**Given task:**
Copy the data that follows, character for character, minus the pictures.

**Synthetic geometry question rows:**
▶

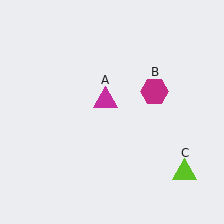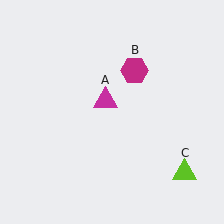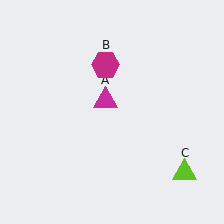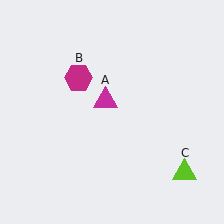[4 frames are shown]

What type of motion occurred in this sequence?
The magenta hexagon (object B) rotated counterclockwise around the center of the scene.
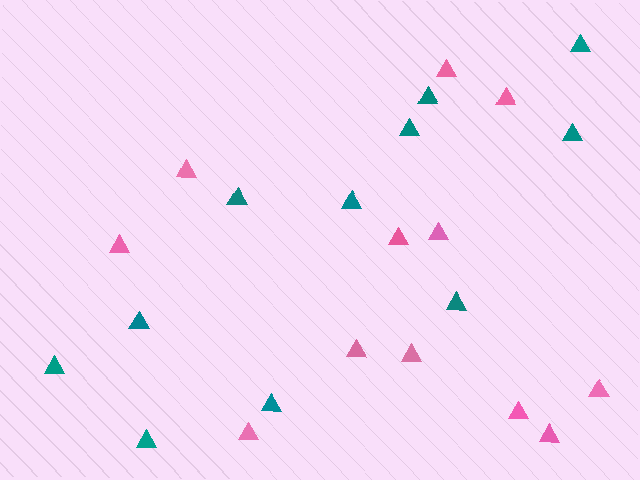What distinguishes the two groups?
There are 2 groups: one group of teal triangles (11) and one group of pink triangles (12).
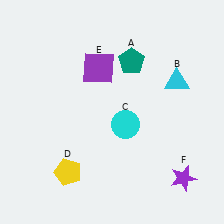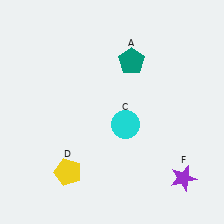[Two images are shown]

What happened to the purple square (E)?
The purple square (E) was removed in Image 2. It was in the top-left area of Image 1.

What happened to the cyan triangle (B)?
The cyan triangle (B) was removed in Image 2. It was in the top-right area of Image 1.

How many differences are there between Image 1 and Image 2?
There are 2 differences between the two images.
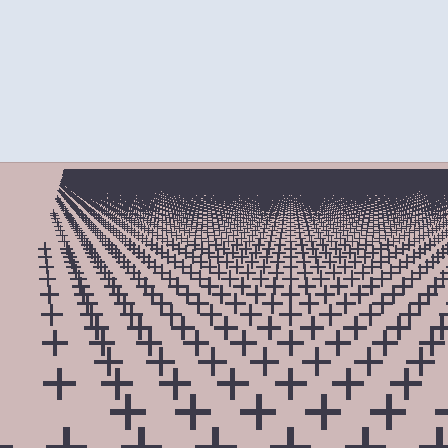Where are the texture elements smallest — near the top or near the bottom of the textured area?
Near the top.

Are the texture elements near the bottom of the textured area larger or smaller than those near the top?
Larger. Near the bottom, elements are closer to the viewer and appear at a bigger on-screen size.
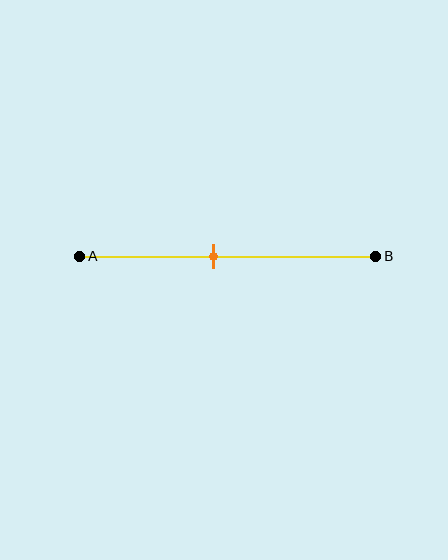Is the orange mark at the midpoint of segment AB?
No, the mark is at about 45% from A, not at the 50% midpoint.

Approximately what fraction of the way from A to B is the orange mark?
The orange mark is approximately 45% of the way from A to B.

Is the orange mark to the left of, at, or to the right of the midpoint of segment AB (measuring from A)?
The orange mark is to the left of the midpoint of segment AB.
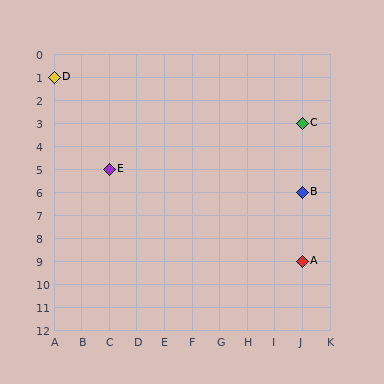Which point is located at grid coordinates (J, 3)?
Point C is at (J, 3).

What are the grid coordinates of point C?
Point C is at grid coordinates (J, 3).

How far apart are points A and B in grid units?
Points A and B are 3 rows apart.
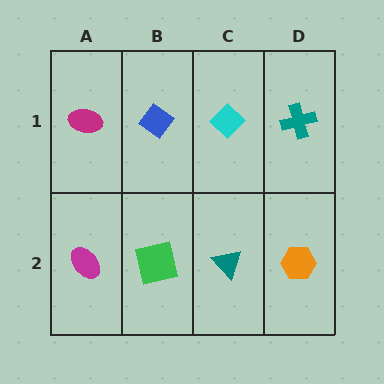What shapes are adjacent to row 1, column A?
A magenta ellipse (row 2, column A), a blue diamond (row 1, column B).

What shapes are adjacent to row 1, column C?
A teal triangle (row 2, column C), a blue diamond (row 1, column B), a teal cross (row 1, column D).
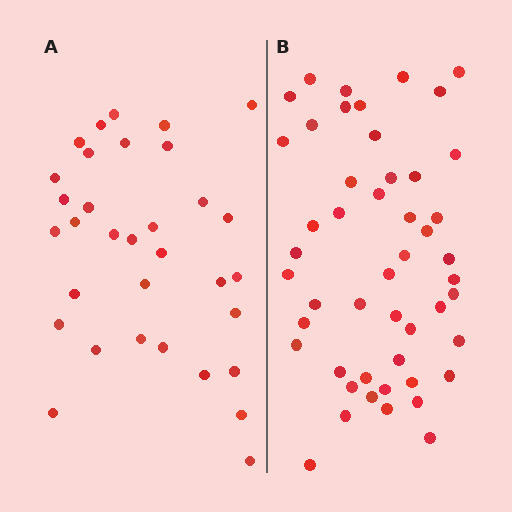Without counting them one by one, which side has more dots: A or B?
Region B (the right region) has more dots.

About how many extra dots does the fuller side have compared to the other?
Region B has approximately 15 more dots than region A.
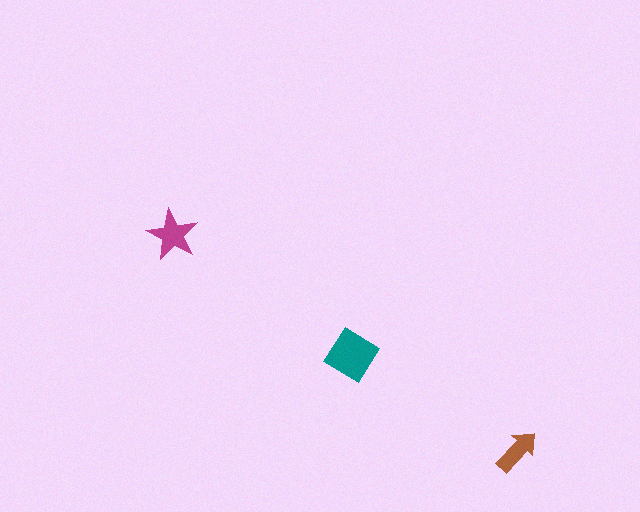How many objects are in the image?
There are 3 objects in the image.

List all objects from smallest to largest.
The brown arrow, the magenta star, the teal diamond.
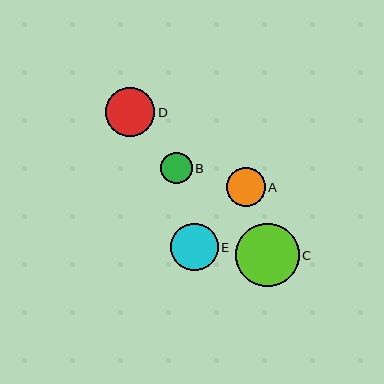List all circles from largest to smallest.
From largest to smallest: C, D, E, A, B.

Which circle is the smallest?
Circle B is the smallest with a size of approximately 32 pixels.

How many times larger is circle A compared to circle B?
Circle A is approximately 1.2 times the size of circle B.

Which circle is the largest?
Circle C is the largest with a size of approximately 63 pixels.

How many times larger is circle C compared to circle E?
Circle C is approximately 1.3 times the size of circle E.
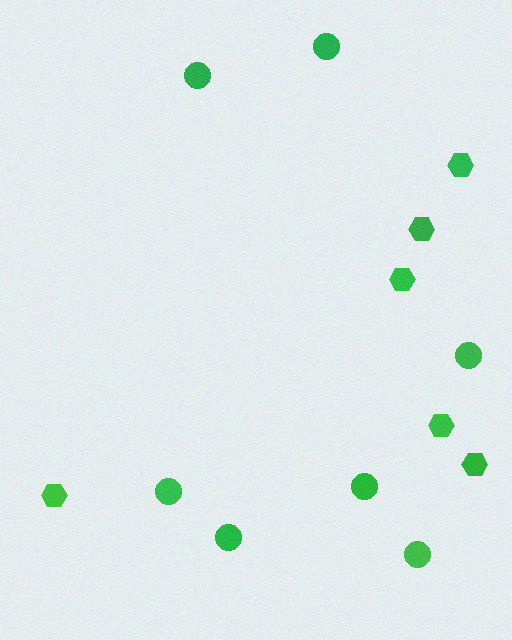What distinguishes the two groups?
There are 2 groups: one group of hexagons (6) and one group of circles (7).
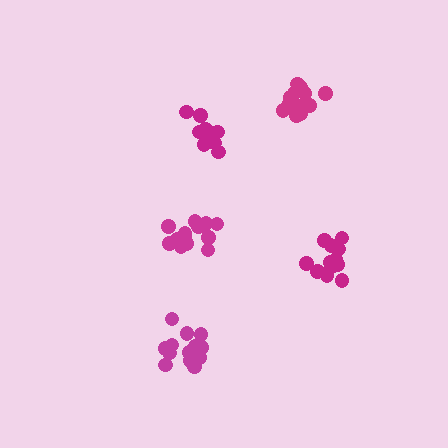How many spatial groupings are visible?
There are 5 spatial groupings.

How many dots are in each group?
Group 1: 14 dots, Group 2: 13 dots, Group 3: 14 dots, Group 4: 9 dots, Group 5: 13 dots (63 total).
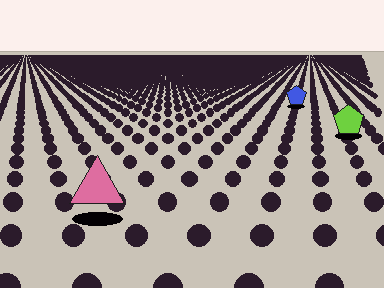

◀

**Finished exercise:**
[4 frames are shown]

What type of motion occurred in this sequence?
The magenta hexagon (object B) rotated counterclockwise around the center of the scene.
What distinguishes the two groups?
There are 2 groups: one group of teal triangles (11) and one group of pink triangles (12).
[Two images are shown]

What happened to the purple square (E)?
The purple square (E) was removed in Image 2. It was in the top-left area of Image 1.

What happened to the cyan triangle (B)?
The cyan triangle (B) was removed in Image 2. It was in the top-right area of Image 1.

How many differences are there between Image 1 and Image 2?
There are 2 differences between the two images.
Where are the texture elements smallest — near the top or near the bottom of the textured area?
Near the top.

Are the texture elements near the bottom of the textured area larger or smaller than those near the top?
Larger. Near the bottom, elements are closer to the viewer and appear at a bigger on-screen size.
Is the orange mark at the midpoint of segment AB?
No, the mark is at about 45% from A, not at the 50% midpoint.

Approximately what fraction of the way from A to B is the orange mark?
The orange mark is approximately 45% of the way from A to B.

Is the orange mark to the left of, at, or to the right of the midpoint of segment AB (measuring from A)?
The orange mark is to the left of the midpoint of segment AB.
Which point is located at grid coordinates (J, 3)?
Point C is at (J, 3).

What are the grid coordinates of point C?
Point C is at grid coordinates (J, 3).

How far apart are points A and B in grid units?
Points A and B are 3 rows apart.
What shapes are adjacent to row 1, column A?
A magenta ellipse (row 2, column A), a blue diamond (row 1, column B).

What shapes are adjacent to row 1, column C?
A teal triangle (row 2, column C), a blue diamond (row 1, column B), a teal cross (row 1, column D).
Without counting them one by one, which side has more dots: A or B?
Region B (the right region) has more dots.

About how many extra dots does the fuller side have compared to the other?
Region B has approximately 15 more dots than region A.
How many objects are in the image?
There are 3 objects in the image.

List all objects from smallest to largest.
The brown arrow, the magenta star, the teal diamond.
List all circles from largest to smallest.
From largest to smallest: C, D, E, A, B.

Which circle is the smallest?
Circle B is the smallest with a size of approximately 32 pixels.

How many times larger is circle A compared to circle B?
Circle A is approximately 1.2 times the size of circle B.

Which circle is the largest?
Circle C is the largest with a size of approximately 63 pixels.

How many times larger is circle C compared to circle E?
Circle C is approximately 1.3 times the size of circle E.
What distinguishes the two groups?
There are 2 groups: one group of hexagons (6) and one group of circles (7).
How many spatial groupings are visible?
There are 5 spatial groupings.

How many dots are in each group?
Group 1: 14 dots, Group 2: 13 dots, Group 3: 14 dots, Group 4: 9 dots, Group 5: 13 dots (63 total).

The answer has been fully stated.